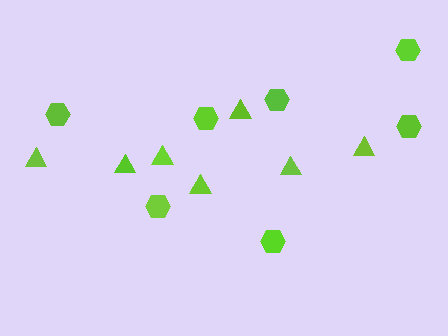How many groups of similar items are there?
There are 2 groups: one group of triangles (7) and one group of hexagons (7).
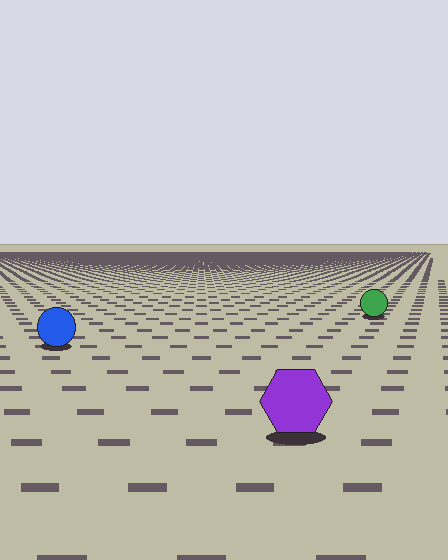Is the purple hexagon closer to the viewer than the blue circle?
Yes. The purple hexagon is closer — you can tell from the texture gradient: the ground texture is coarser near it.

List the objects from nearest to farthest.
From nearest to farthest: the purple hexagon, the blue circle, the green circle.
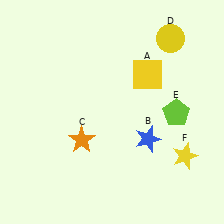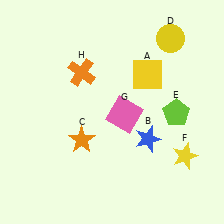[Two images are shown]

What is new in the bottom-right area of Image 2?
A pink diamond (G) was added in the bottom-right area of Image 2.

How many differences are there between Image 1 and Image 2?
There are 2 differences between the two images.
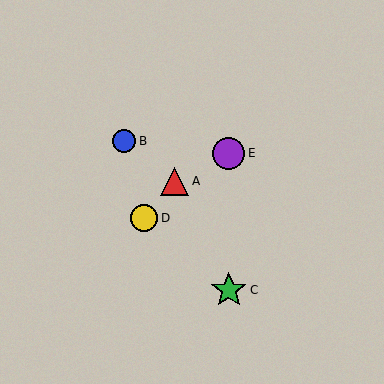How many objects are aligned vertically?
2 objects (C, E) are aligned vertically.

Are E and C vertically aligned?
Yes, both are at x≈229.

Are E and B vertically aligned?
No, E is at x≈229 and B is at x≈124.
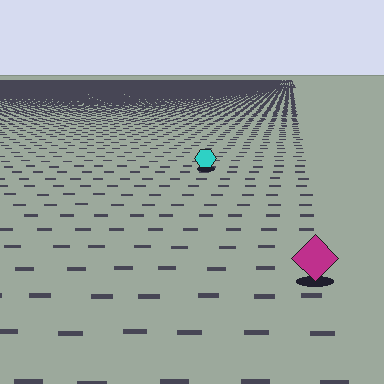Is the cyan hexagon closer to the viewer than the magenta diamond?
No. The magenta diamond is closer — you can tell from the texture gradient: the ground texture is coarser near it.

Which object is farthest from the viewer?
The cyan hexagon is farthest from the viewer. It appears smaller and the ground texture around it is denser.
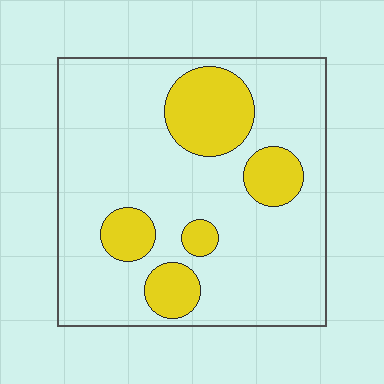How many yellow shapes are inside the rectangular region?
5.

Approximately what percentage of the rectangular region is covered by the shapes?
Approximately 20%.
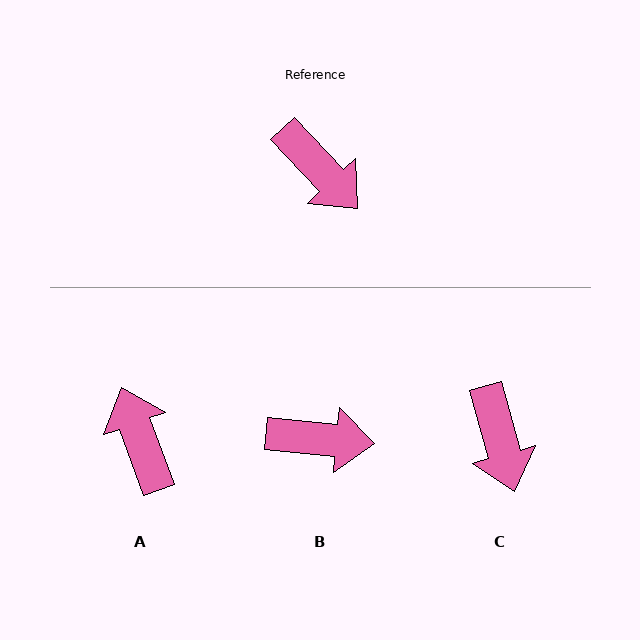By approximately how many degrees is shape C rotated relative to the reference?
Approximately 27 degrees clockwise.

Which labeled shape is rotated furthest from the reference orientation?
A, about 157 degrees away.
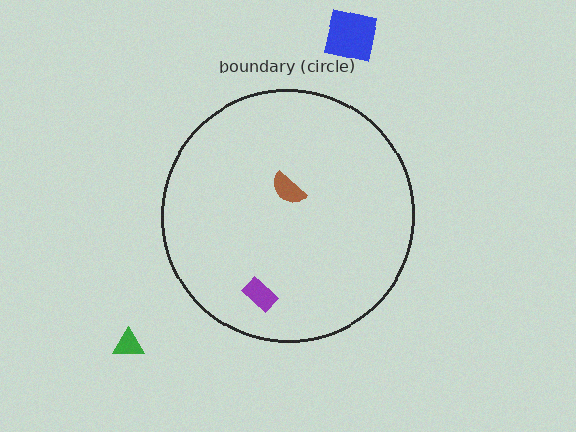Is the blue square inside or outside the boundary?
Outside.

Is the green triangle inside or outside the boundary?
Outside.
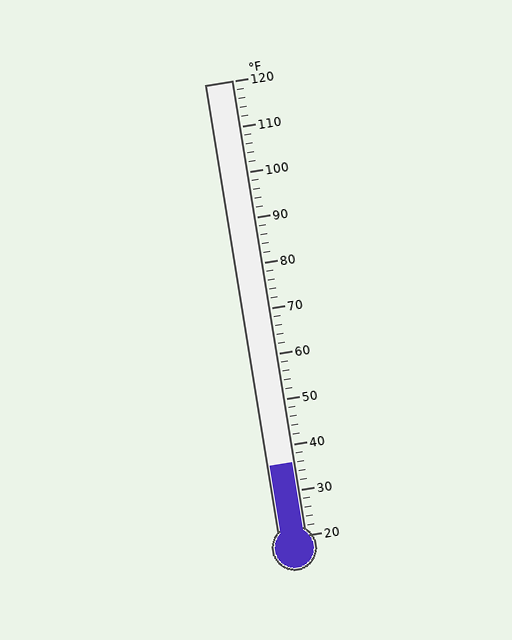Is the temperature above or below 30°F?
The temperature is above 30°F.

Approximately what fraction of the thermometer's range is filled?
The thermometer is filled to approximately 15% of its range.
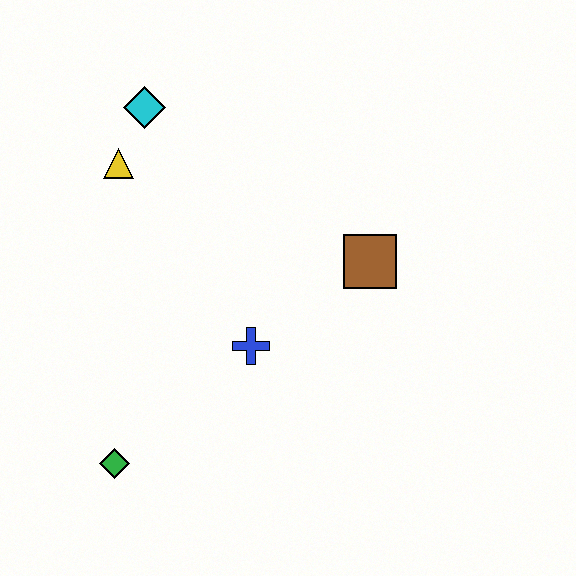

SHORT TASK: Reproduce verbatim every line starting at the line that holds "Is the temperature above or below 30°F?" and ending with the final line of the data; omit the pictures.

RESULT BELOW:
Is the temperature above or below 30°F?
The temperature is above 30°F.

Approximately what fraction of the thermometer's range is filled?
The thermometer is filled to approximately 15% of its range.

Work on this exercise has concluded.